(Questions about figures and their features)
• • • • •

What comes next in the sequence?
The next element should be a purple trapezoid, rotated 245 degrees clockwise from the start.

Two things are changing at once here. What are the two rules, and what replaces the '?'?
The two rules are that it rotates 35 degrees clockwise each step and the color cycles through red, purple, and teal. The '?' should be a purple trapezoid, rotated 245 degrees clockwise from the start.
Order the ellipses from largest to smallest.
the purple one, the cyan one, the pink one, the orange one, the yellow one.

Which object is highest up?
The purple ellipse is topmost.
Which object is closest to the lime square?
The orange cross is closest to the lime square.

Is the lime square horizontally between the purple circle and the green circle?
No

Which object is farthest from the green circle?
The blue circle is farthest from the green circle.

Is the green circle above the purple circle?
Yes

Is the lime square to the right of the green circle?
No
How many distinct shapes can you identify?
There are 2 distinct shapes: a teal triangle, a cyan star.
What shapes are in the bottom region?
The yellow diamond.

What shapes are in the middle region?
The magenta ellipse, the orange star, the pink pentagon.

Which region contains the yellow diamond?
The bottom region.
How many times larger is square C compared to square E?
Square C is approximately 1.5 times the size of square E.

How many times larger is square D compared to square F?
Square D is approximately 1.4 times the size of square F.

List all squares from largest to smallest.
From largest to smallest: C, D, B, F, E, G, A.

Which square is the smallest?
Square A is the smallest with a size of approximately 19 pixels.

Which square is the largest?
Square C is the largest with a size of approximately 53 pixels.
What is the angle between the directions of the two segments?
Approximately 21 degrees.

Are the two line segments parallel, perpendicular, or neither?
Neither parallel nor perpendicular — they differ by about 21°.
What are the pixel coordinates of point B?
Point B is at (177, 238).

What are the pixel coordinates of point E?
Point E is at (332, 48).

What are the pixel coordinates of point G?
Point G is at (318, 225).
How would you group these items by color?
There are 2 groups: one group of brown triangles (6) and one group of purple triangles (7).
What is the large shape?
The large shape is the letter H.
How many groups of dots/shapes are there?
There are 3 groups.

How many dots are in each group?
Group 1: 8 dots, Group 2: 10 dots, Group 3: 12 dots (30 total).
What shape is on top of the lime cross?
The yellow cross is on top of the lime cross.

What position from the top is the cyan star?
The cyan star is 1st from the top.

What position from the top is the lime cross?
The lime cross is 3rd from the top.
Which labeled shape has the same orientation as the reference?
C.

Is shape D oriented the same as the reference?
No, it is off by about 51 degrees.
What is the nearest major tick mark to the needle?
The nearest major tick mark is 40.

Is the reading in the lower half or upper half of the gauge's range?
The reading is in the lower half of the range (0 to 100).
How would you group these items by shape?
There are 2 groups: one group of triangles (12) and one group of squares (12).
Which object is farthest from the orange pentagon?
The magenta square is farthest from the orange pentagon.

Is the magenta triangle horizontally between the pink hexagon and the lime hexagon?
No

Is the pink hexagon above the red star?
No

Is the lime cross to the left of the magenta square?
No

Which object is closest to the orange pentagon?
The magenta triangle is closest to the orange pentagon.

• • • • •

Reproduce nothing but the lines from the line containing "How would you group these items by shape?" to the last line of the data, each exactly as written.

Solved problem -
How would you group these items by shape?
There are 2 groups: one group of triangles (12) and one group of squares (12).
Which object is farthest from the orange pentagon?
The magenta square is farthest from the orange pentagon.

Is the magenta triangle horizontally between the pink hexagon and the lime hexagon?
No

Is the pink hexagon above the red star?
No

Is the lime cross to the left of the magenta square?
No

Which object is closest to the orange pentagon?
The magenta triangle is closest to the orange pentagon.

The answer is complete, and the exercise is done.